━━━━━ DATA FOR THIS TASK ━━━━━
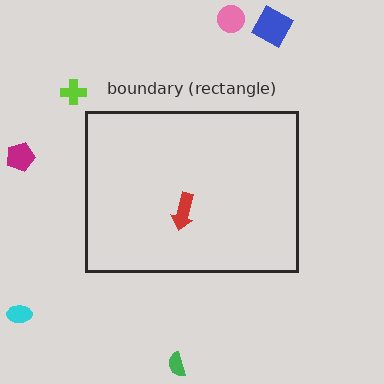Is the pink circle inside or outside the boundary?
Outside.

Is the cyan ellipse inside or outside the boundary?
Outside.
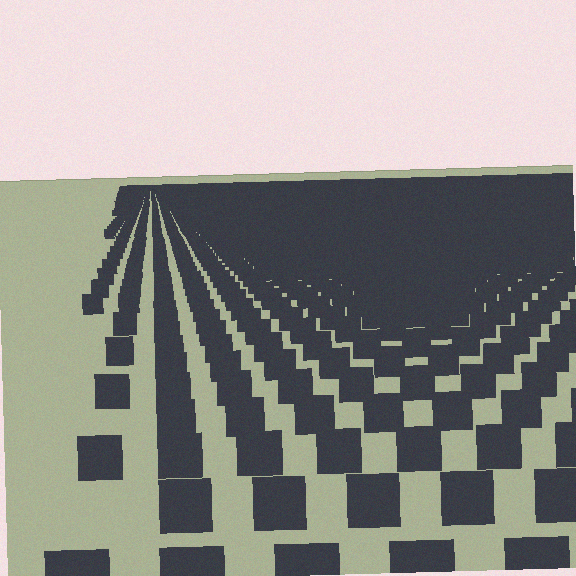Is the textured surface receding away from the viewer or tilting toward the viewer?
The surface is receding away from the viewer. Texture elements get smaller and denser toward the top.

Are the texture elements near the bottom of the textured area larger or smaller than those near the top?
Larger. Near the bottom, elements are closer to the viewer and appear at a bigger on-screen size.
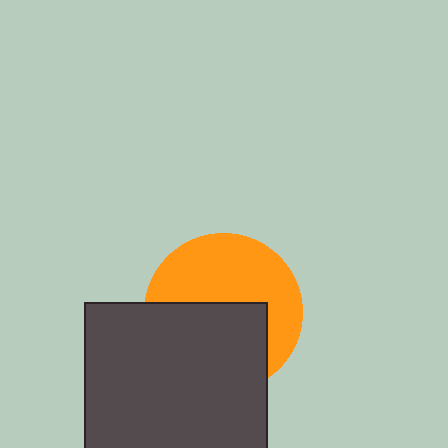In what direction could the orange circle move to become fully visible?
The orange circle could move up. That would shift it out from behind the dark gray square entirely.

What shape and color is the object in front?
The object in front is a dark gray square.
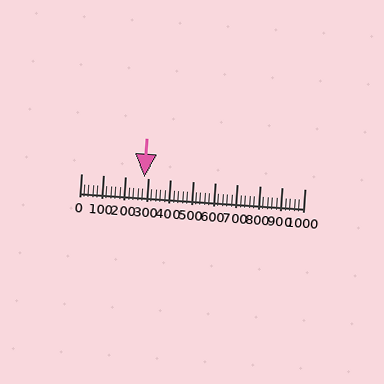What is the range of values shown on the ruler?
The ruler shows values from 0 to 1000.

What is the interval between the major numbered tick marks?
The major tick marks are spaced 100 units apart.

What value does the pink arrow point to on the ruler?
━━━━━
INSTRUCTION ▸
Restate the full listing verbatim and drop every picture.

TASK RESPONSE ▸
Is the pink circle inside or outside the boundary?
Outside.

Is the cyan ellipse inside or outside the boundary?
Outside.
Is the textured surface receding away from the viewer or tilting toward the viewer?
The surface is receding away from the viewer. Texture elements get smaller and denser toward the top.

Are the texture elements near the bottom of the textured area larger or smaller than those near the top?
Larger. Near the bottom, elements are closer to the viewer and appear at a bigger on-screen size.
In what direction could the orange circle move to become fully visible?
The orange circle could move up. That would shift it out from behind the dark gray square entirely.

What shape and color is the object in front?
The object in front is a dark gray square.
What is the range of values shown on the ruler?
The ruler shows values from 0 to 1000.

What is the interval between the major numbered tick marks?
The major tick marks are spaced 100 units apart.

What value does the pink arrow point to on the ruler?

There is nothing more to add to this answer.